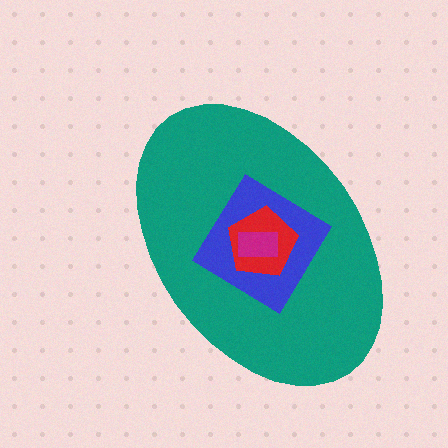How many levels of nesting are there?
4.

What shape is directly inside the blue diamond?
The red pentagon.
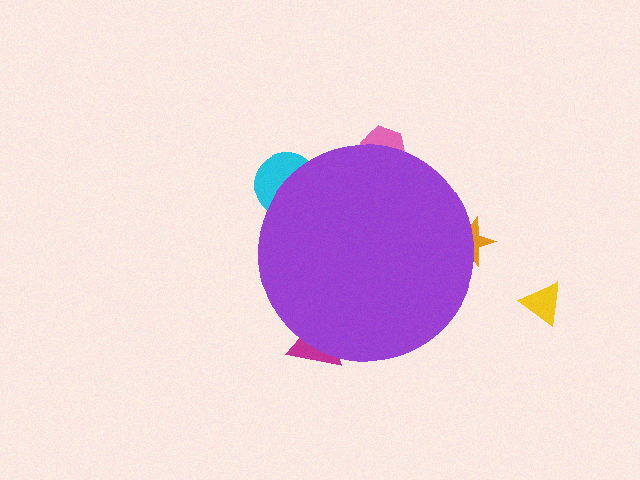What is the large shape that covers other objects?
A purple circle.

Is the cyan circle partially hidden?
Yes, the cyan circle is partially hidden behind the purple circle.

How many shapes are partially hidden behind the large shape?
4 shapes are partially hidden.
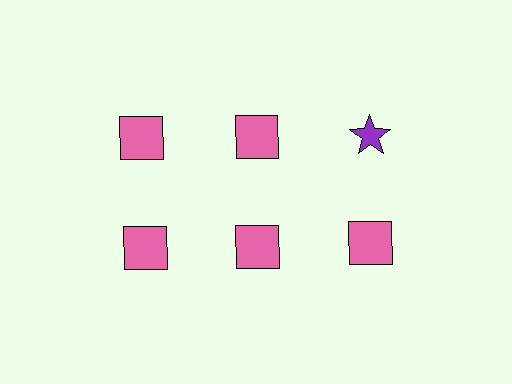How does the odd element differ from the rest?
It differs in both color (purple instead of pink) and shape (star instead of square).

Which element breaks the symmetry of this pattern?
The purple star in the top row, rightmost column breaks the symmetry. All other shapes are pink squares.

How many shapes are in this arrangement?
There are 6 shapes arranged in a grid pattern.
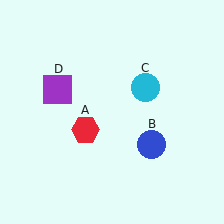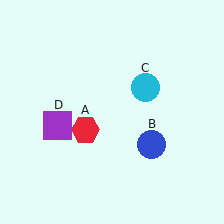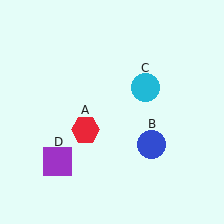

Instructions to follow — Output nothing but the lines from the line with "How does the" through the last line of the material above, please, word for word and without the pictures.

Solution to this problem —
How does the odd element differ from the rest?
It differs in both color (purple instead of pink) and shape (star instead of square).

Which element breaks the symmetry of this pattern?
The purple star in the top row, rightmost column breaks the symmetry. All other shapes are pink squares.

How many shapes are in this arrangement?
There are 6 shapes arranged in a grid pattern.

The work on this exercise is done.